Visual perception records
******************************

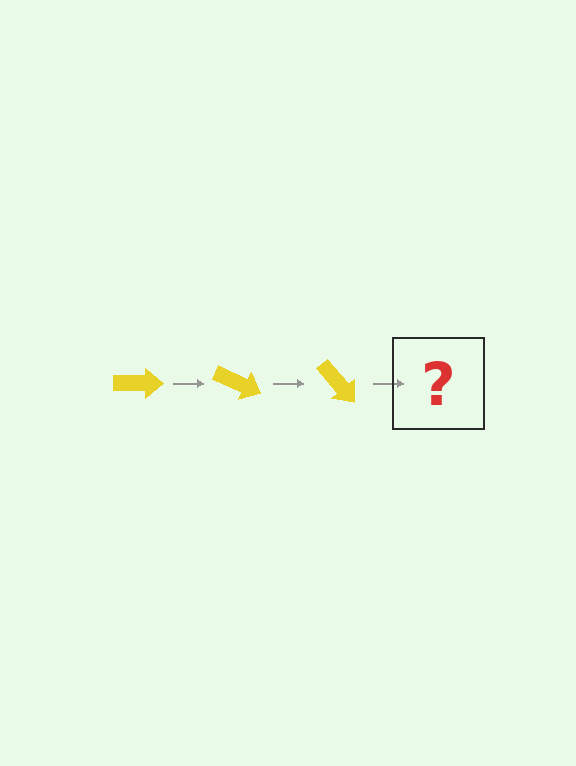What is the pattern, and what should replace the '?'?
The pattern is that the arrow rotates 25 degrees clockwise each step. The '?' should be a yellow arrow rotated 75 degrees clockwise.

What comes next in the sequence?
The next element should be a yellow arrow rotated 75 degrees clockwise.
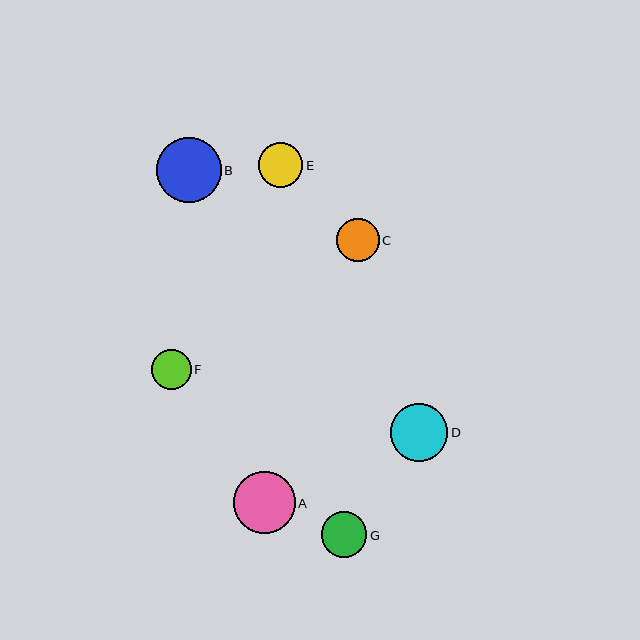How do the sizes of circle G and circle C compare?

******************************

What is asked:
The lines to repeat start at the one holding "What comes next in the sequence?" and run through the last line of the records above; write them out exactly, both ends included, but not the pictures.

Solved exercise:
What comes next in the sequence?
The next element should be a yellow arrow rotated 75 degrees clockwise.
How do the sizes of circle G and circle C compare?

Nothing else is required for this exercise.